§ DATA RECORDS:
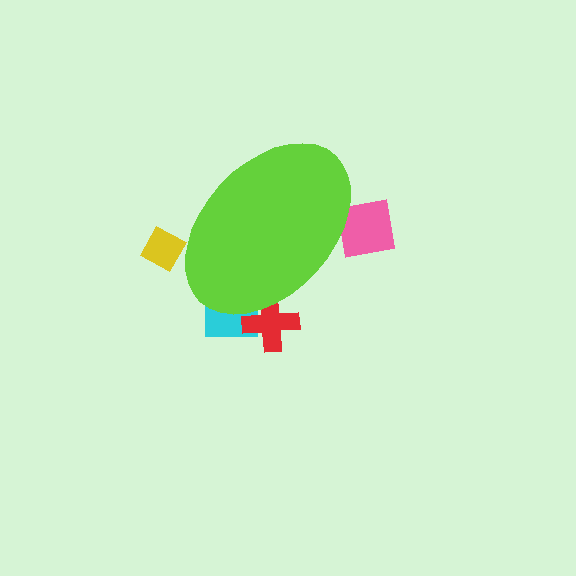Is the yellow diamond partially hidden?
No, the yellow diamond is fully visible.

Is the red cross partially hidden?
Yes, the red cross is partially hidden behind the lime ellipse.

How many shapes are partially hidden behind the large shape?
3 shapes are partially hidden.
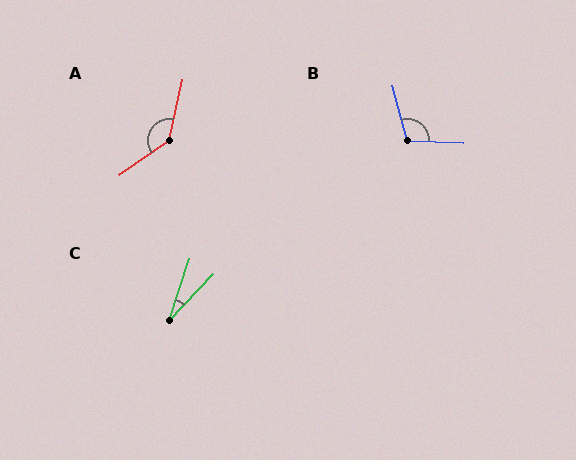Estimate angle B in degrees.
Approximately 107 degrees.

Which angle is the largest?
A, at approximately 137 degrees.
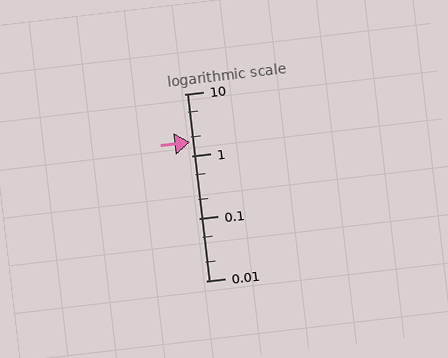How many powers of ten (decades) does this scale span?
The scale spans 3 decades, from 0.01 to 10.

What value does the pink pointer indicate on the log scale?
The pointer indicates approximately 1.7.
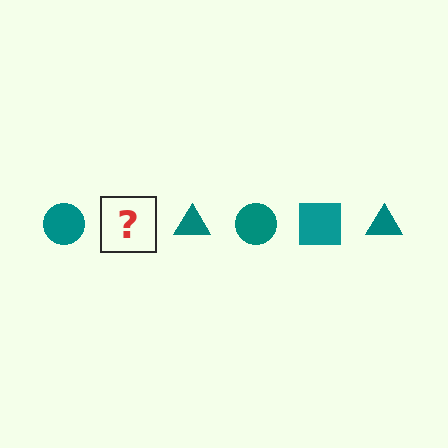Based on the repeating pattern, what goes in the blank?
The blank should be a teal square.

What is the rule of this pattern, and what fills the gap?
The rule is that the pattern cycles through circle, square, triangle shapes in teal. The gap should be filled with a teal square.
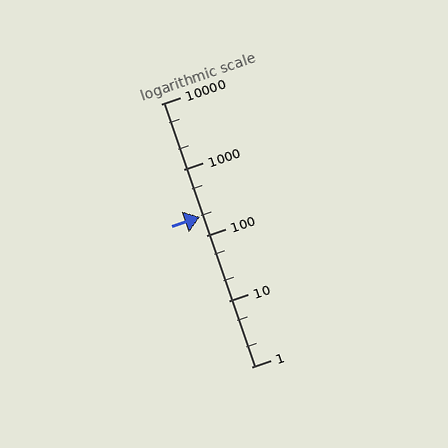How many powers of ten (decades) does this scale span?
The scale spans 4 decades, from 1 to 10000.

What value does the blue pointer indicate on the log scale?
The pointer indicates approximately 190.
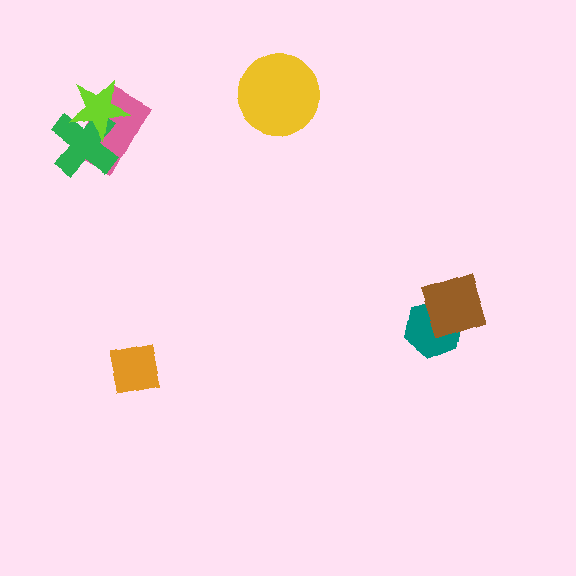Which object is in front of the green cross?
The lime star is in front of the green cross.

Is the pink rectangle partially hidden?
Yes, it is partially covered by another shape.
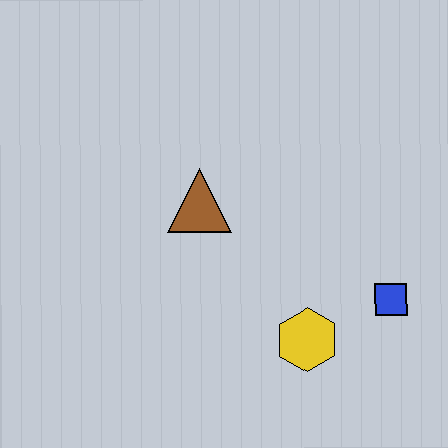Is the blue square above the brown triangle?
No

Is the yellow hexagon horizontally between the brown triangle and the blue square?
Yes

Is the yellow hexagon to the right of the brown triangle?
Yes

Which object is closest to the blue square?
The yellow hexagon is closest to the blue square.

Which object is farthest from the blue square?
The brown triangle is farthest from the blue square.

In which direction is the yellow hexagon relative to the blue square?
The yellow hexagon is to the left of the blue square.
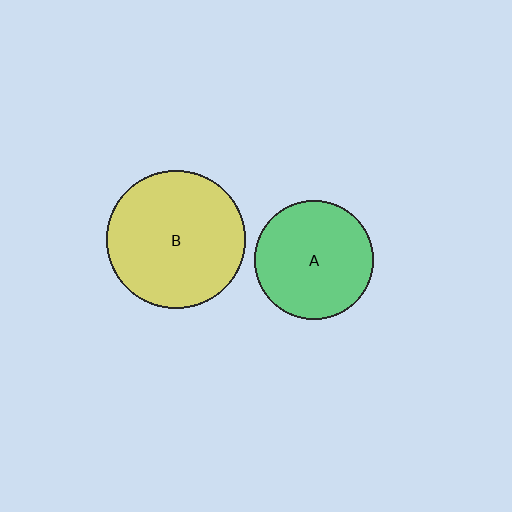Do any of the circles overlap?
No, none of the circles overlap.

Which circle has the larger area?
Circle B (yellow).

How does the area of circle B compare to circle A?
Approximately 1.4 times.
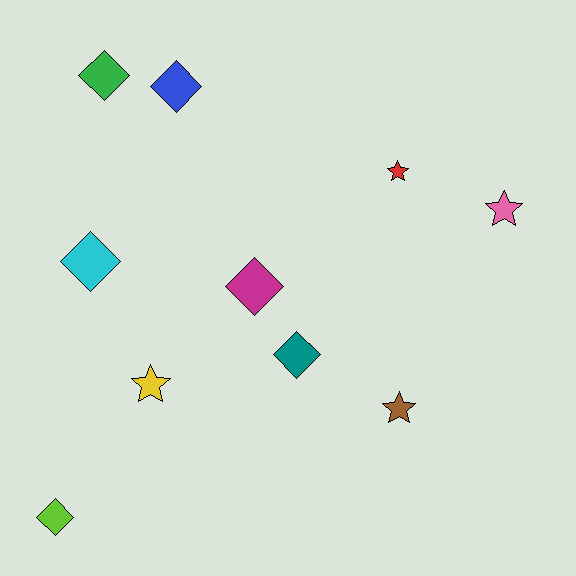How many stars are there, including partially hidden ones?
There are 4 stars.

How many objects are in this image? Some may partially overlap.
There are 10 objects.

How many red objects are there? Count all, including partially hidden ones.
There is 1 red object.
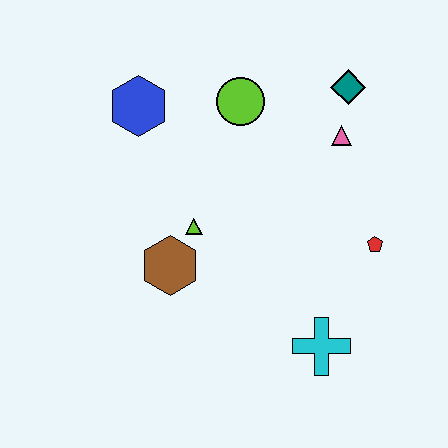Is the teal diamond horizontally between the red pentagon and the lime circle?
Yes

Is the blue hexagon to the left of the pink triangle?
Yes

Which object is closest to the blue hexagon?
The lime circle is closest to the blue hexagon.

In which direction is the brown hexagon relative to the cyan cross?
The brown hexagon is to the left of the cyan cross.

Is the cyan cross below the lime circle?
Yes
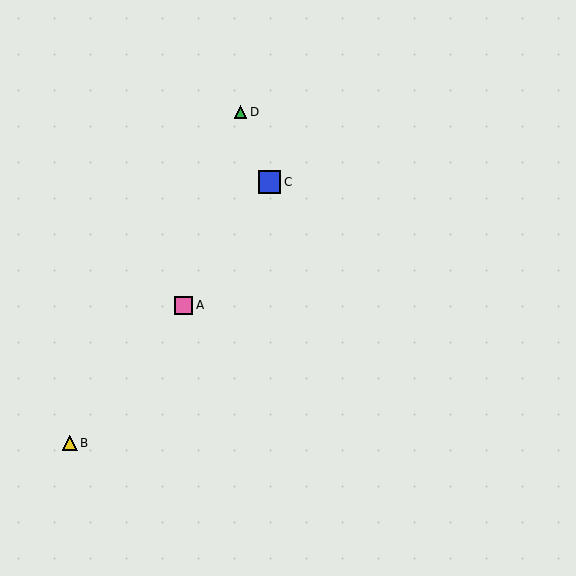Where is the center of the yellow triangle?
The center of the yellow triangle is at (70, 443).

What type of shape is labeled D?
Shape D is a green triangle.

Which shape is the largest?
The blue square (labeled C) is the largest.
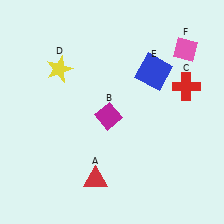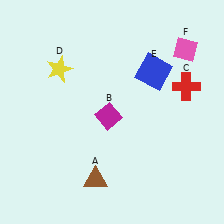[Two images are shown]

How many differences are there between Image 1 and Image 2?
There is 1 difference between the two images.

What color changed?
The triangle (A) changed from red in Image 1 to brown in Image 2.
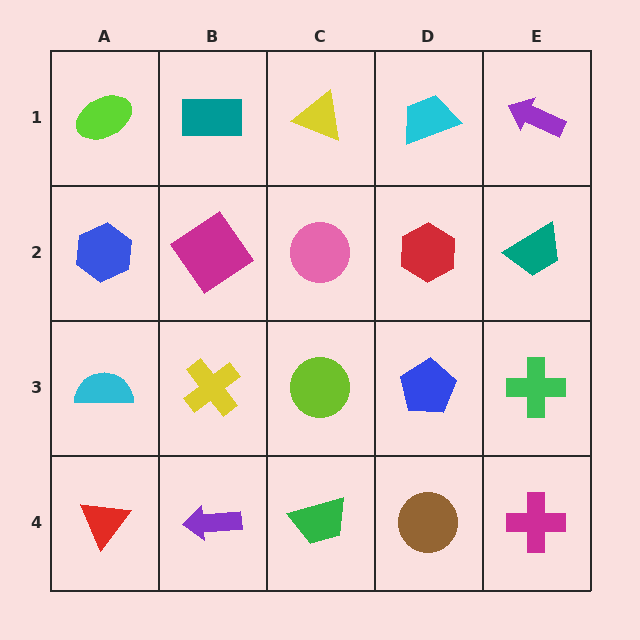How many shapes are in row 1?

---

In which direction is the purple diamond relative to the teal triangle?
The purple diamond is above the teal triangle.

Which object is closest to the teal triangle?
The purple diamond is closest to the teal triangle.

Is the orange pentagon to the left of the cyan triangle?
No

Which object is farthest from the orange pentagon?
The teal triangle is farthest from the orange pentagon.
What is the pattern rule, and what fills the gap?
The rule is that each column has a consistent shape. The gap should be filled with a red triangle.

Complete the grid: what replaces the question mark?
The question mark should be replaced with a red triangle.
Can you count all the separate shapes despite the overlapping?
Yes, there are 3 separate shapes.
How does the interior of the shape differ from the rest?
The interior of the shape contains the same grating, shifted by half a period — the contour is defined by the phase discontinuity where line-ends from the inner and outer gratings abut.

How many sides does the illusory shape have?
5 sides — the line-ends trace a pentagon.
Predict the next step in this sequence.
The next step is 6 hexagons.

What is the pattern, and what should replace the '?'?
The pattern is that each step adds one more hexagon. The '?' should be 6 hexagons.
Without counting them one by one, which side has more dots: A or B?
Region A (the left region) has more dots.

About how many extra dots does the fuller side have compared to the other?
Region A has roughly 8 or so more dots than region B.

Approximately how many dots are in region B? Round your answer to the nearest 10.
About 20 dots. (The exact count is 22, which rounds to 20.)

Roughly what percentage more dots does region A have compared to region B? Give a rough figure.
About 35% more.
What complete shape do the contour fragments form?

§ WRITTEN REQUEST: Beginning at the line above that contains "Is the blue hexagon", repeat each line exactly through the one that contains "How many shapes are in row 1?", and leave out the pictures.

§ SOLUTION TO THIS TASK:
Is the blue hexagon to the left of the pink triangle?
Yes

Which object is closest to the blue hexagon?
The lime circle is closest to the blue hexagon.

In which direction is the brown hexagon relative to the cyan cross?
The brown hexagon is to the left of the cyan cross.

Is the cyan cross below the lime circle?
Yes
Where is the center of the yellow triangle?
The center of the yellow triangle is at (70, 443).

What type of shape is labeled D?
Shape D is a green triangle.

Which shape is the largest?
The blue square (labeled C) is the largest.
[Two images are shown]

How many differences are there between Image 1 and Image 2?
There is 1 difference between the two images.

What color changed?
The triangle (A) changed from red in Image 1 to brown in Image 2.
How many shapes are in row 1?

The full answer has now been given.